» INSTRUCTIONS TO FOLLOW: Your task is to transcribe the records exactly, skipping every image.

» DATA IN THIS EXERCISE:

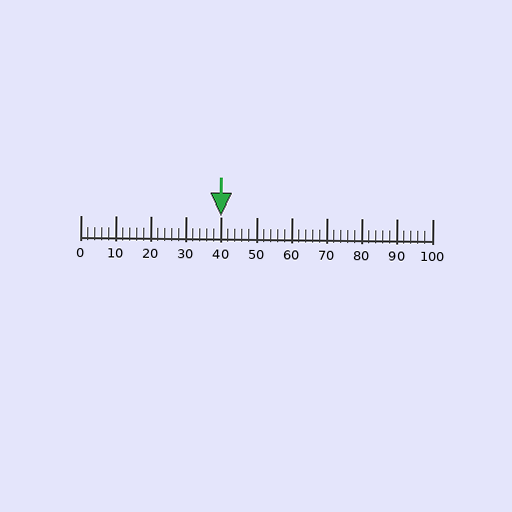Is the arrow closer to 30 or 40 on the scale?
The arrow is closer to 40.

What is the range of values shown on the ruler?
The ruler shows values from 0 to 100.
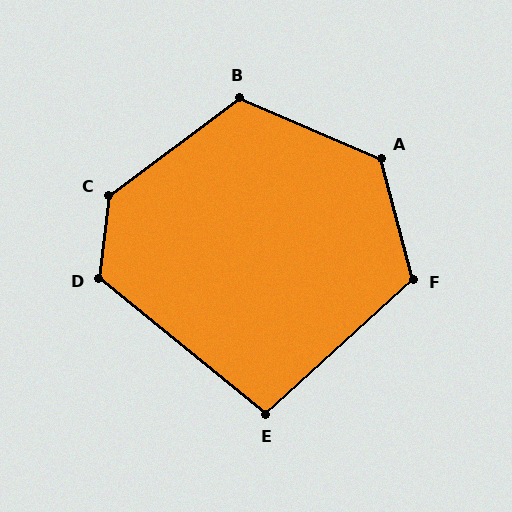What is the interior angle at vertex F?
Approximately 118 degrees (obtuse).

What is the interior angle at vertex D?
Approximately 122 degrees (obtuse).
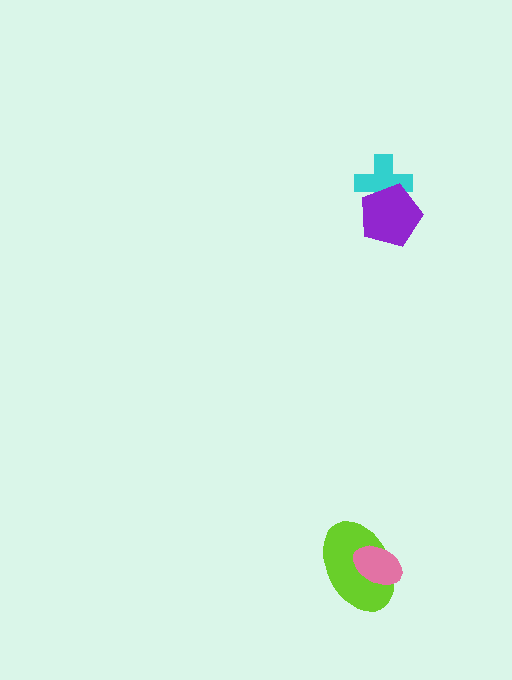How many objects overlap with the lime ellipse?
1 object overlaps with the lime ellipse.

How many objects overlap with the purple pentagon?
1 object overlaps with the purple pentagon.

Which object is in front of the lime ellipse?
The pink ellipse is in front of the lime ellipse.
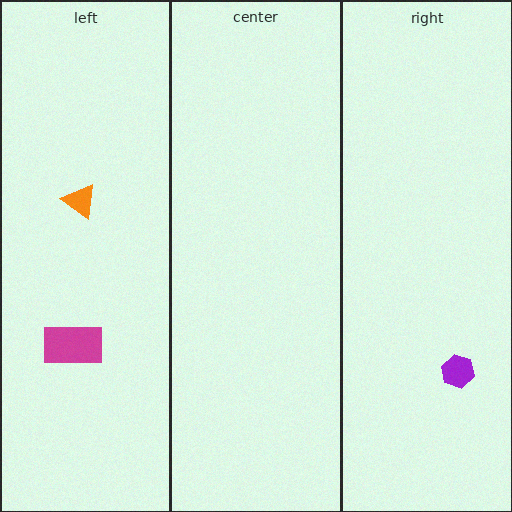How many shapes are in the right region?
1.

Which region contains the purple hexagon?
The right region.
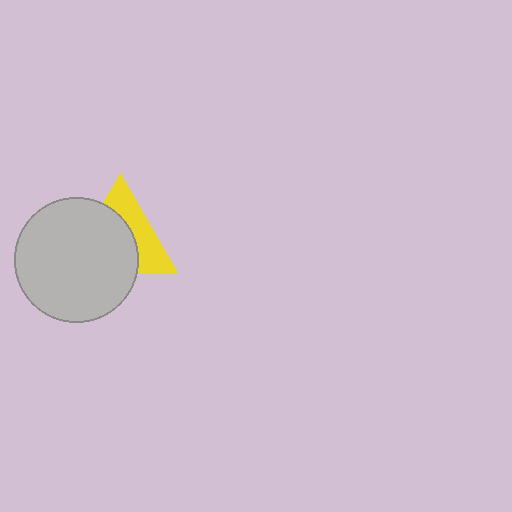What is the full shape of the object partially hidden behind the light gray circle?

» WORKED SOLUTION:
Is the arrow closer to 30 or 40 on the scale?
The arrow is closer to 40.

What is the range of values shown on the ruler?
The ruler shows values from 0 to 100.
What is the interior angle at vertex F?
Approximately 118 degrees (obtuse).

What is the interior angle at vertex D?
Approximately 122 degrees (obtuse).
How many objects overlap with the lime ellipse?
1 object overlaps with the lime ellipse.

How many objects overlap with the purple pentagon?
1 object overlaps with the purple pentagon.

Which object is in front of the lime ellipse?
The pink ellipse is in front of the lime ellipse.
How many shapes are in the right region?
1.

Which region contains the purple hexagon?
The right region.
What is the full shape of the object partially hidden behind the light gray circle?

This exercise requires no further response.